PROBLEM
Pictures stay out of the copy; set down each line of the listing below exactly.

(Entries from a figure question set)

>> begin

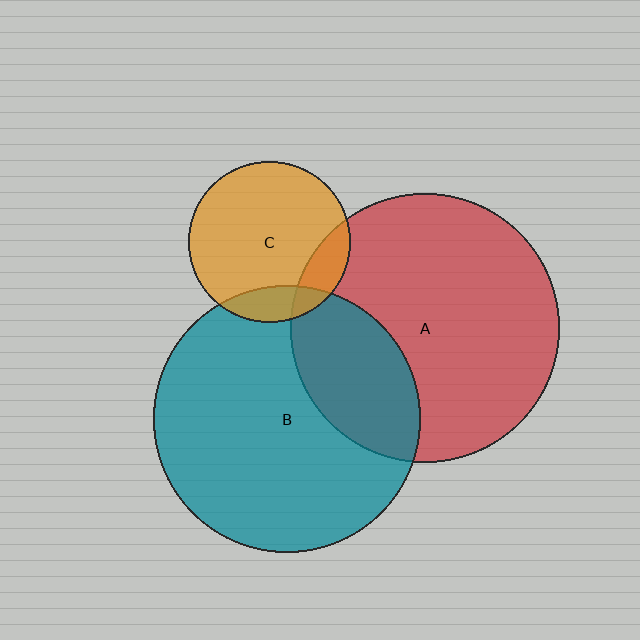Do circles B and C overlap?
Yes.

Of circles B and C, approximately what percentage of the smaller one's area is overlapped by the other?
Approximately 15%.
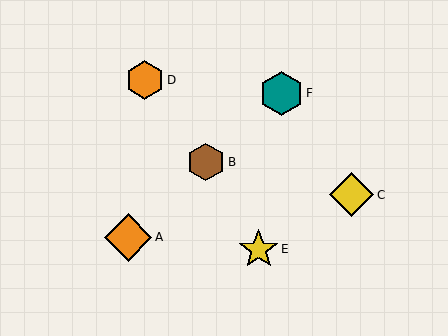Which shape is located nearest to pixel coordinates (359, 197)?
The yellow diamond (labeled C) at (352, 195) is nearest to that location.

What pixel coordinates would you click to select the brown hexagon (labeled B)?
Click at (206, 162) to select the brown hexagon B.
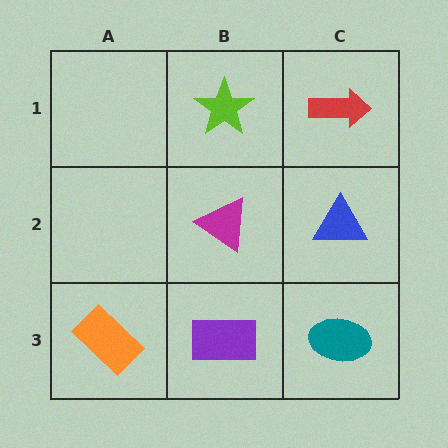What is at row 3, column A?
An orange rectangle.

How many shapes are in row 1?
2 shapes.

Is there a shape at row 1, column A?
No, that cell is empty.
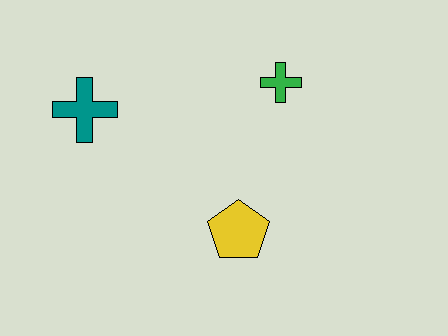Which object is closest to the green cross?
The yellow pentagon is closest to the green cross.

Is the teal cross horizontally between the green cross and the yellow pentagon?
No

>> end

RESPONSE TO THIS TASK
Do circles B and C overlap?
Yes.

Of circles B and C, approximately what percentage of the smaller one's area is overlapped by the other?
Approximately 15%.
Which shape is located nearest to pixel coordinates (359, 197)?
The yellow diamond (labeled C) at (352, 195) is nearest to that location.

What pixel coordinates would you click to select the brown hexagon (labeled B)?
Click at (206, 162) to select the brown hexagon B.
What is at row 3, column A?
An orange rectangle.

How many shapes are in row 1?
2 shapes.

Is there a shape at row 1, column A?
No, that cell is empty.
Which object is closest to the green cross?
The yellow pentagon is closest to the green cross.

Is the teal cross horizontally between the green cross and the yellow pentagon?
No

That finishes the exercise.